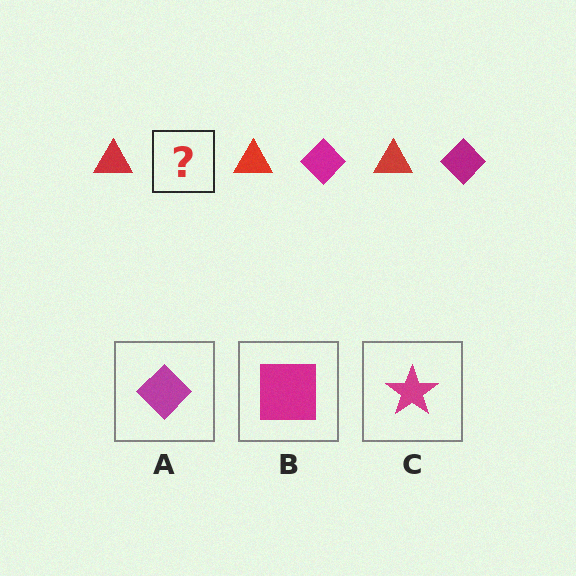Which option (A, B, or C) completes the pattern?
A.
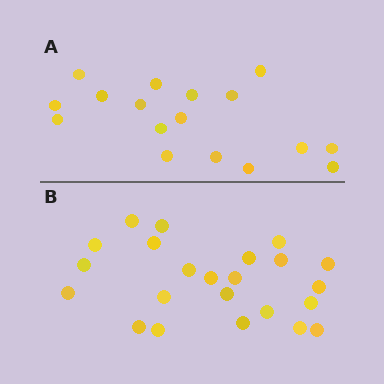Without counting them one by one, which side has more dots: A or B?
Region B (the bottom region) has more dots.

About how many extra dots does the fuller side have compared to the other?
Region B has about 6 more dots than region A.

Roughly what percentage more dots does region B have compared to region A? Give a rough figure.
About 35% more.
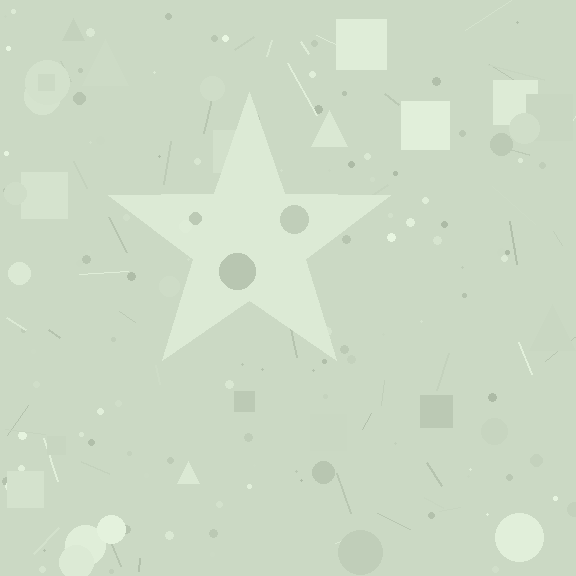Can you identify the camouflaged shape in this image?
The camouflaged shape is a star.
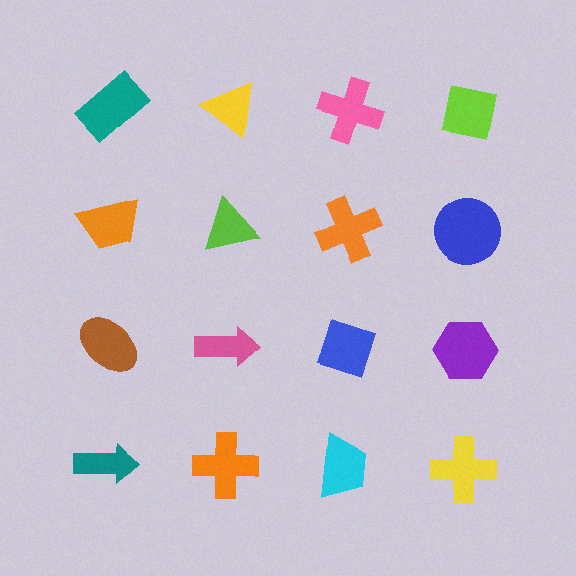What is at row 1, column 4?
A lime square.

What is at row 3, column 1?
A brown ellipse.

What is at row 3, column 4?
A purple hexagon.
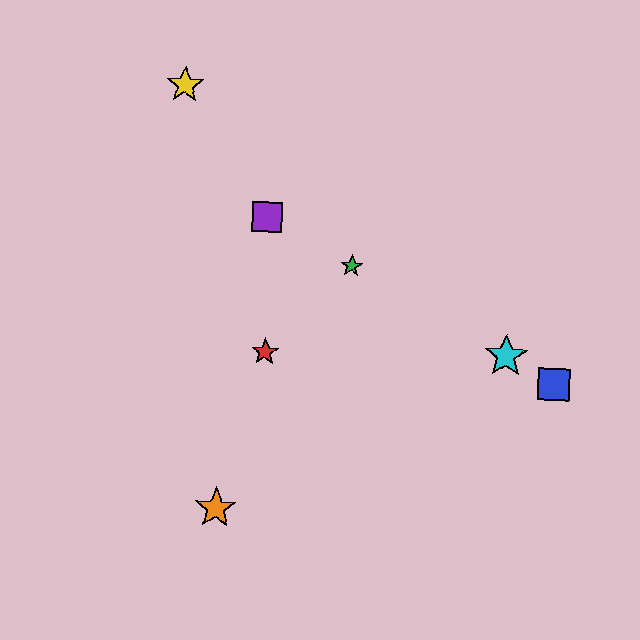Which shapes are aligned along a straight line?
The blue square, the green star, the purple square, the cyan star are aligned along a straight line.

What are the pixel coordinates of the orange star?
The orange star is at (216, 508).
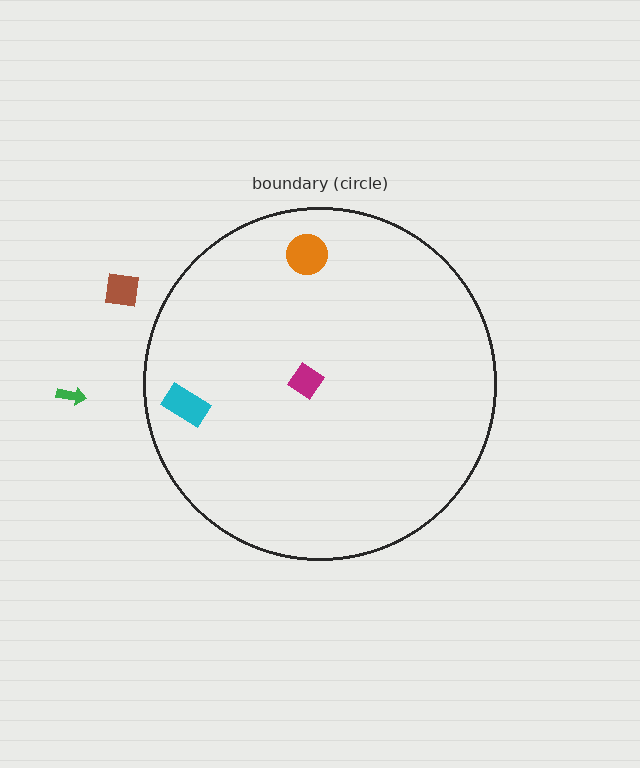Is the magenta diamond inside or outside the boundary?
Inside.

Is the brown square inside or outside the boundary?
Outside.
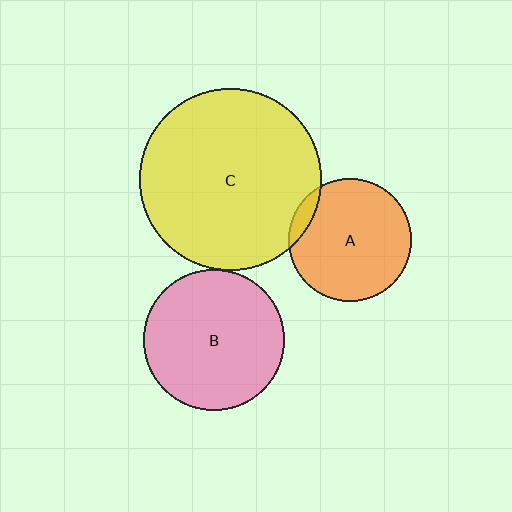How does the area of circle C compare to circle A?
Approximately 2.2 times.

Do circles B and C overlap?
Yes.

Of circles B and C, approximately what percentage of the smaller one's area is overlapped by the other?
Approximately 5%.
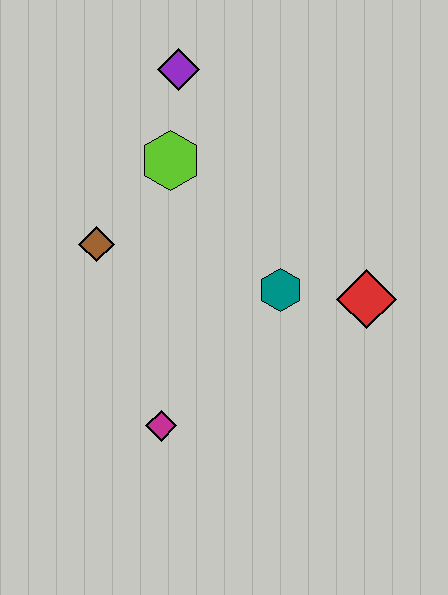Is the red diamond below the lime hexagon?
Yes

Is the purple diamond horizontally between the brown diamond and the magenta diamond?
No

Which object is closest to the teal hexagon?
The red diamond is closest to the teal hexagon.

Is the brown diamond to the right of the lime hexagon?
No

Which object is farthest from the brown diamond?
The red diamond is farthest from the brown diamond.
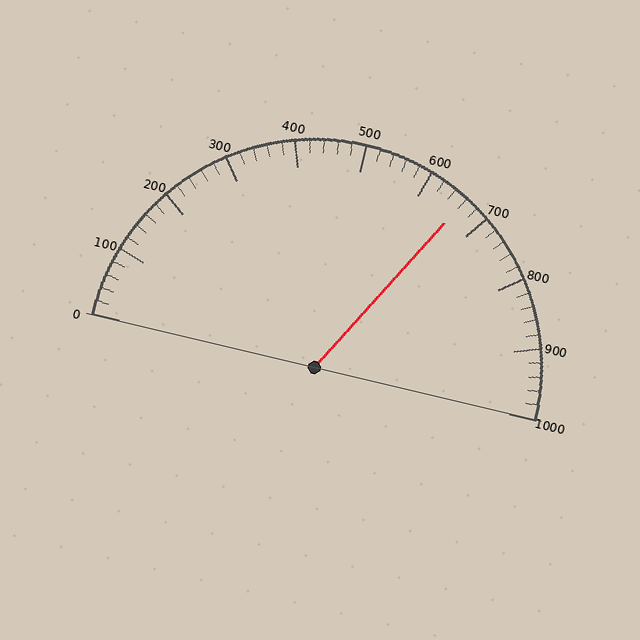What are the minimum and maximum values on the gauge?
The gauge ranges from 0 to 1000.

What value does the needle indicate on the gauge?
The needle indicates approximately 660.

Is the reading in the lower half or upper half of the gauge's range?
The reading is in the upper half of the range (0 to 1000).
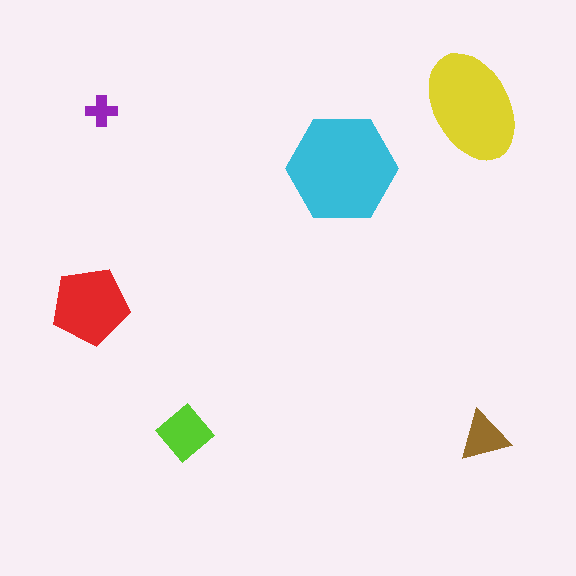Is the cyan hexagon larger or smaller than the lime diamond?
Larger.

### OBJECTIVE
No pictures belong in the copy: reproduce exactly the lines above from the one that contains "Is the red diamond below the lime hexagon?" through the last line of the entries.

### FINISHED ANSWER
Is the red diamond below the lime hexagon?
Yes

Is the purple diamond horizontally between the brown diamond and the magenta diamond?
No

Which object is closest to the teal hexagon?
The red diamond is closest to the teal hexagon.

Is the brown diamond to the right of the lime hexagon?
No

Which object is farthest from the brown diamond?
The red diamond is farthest from the brown diamond.
What are the minimum and maximum values on the gauge?
The gauge ranges from 0 to 1000.

What value does the needle indicate on the gauge?
The needle indicates approximately 660.

Is the reading in the lower half or upper half of the gauge's range?
The reading is in the upper half of the range (0 to 1000).
Is the cyan hexagon larger or smaller than the lime diamond?
Larger.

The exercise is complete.